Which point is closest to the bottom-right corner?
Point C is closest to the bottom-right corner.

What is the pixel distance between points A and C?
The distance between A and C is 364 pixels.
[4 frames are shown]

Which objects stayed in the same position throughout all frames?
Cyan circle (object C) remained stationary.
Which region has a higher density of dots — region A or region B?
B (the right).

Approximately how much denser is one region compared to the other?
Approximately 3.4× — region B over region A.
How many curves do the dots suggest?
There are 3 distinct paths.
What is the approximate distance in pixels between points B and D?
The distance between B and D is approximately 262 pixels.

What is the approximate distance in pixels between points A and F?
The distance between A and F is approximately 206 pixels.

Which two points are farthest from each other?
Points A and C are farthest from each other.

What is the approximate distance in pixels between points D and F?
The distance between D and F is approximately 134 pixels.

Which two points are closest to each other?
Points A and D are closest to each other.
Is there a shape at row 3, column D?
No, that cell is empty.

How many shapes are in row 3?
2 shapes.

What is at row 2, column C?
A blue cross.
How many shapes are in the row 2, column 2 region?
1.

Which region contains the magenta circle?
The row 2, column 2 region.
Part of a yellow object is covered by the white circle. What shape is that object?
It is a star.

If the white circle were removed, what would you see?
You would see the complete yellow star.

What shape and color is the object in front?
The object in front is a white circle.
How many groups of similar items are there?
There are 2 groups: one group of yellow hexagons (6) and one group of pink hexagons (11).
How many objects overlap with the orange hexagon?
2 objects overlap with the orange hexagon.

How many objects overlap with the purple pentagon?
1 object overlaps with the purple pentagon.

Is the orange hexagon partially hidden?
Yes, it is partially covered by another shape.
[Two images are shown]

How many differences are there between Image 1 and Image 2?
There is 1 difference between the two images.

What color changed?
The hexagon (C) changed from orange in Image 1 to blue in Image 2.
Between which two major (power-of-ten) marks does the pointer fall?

+ + + +

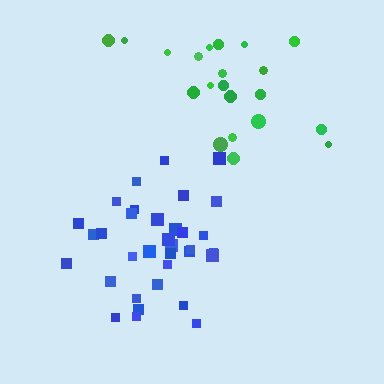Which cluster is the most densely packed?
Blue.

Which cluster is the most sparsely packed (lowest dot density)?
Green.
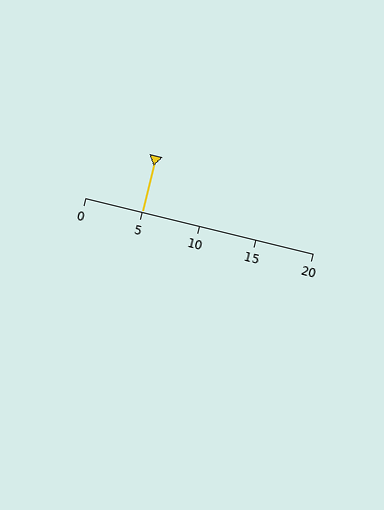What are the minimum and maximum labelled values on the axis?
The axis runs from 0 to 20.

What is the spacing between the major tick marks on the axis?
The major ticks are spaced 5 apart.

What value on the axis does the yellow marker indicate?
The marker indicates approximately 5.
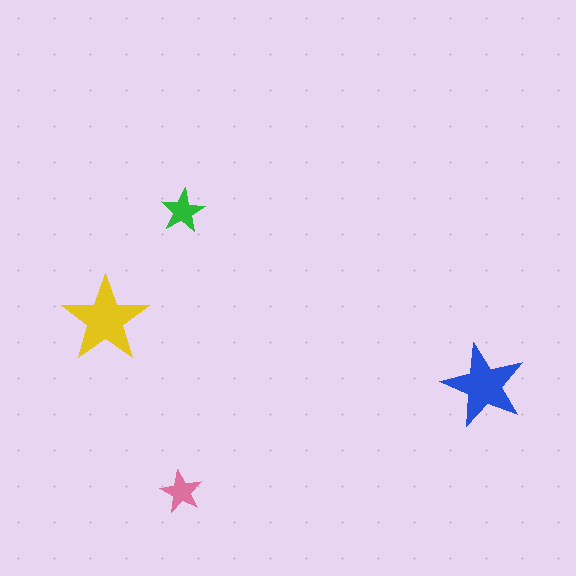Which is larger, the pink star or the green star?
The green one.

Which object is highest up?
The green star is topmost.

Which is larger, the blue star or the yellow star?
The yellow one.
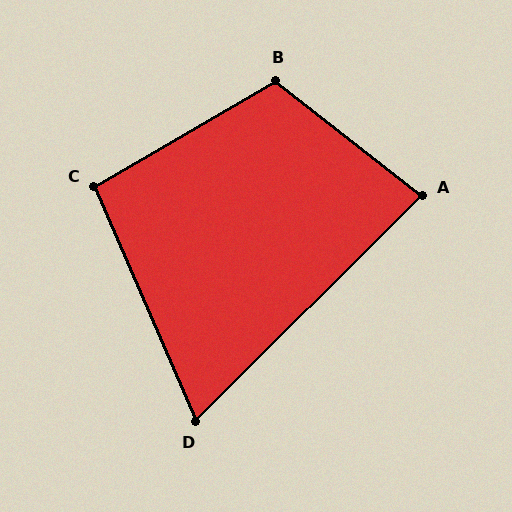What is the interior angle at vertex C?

+ + + +

State how many lines of the records above contain "shown", with no words besides the number.

2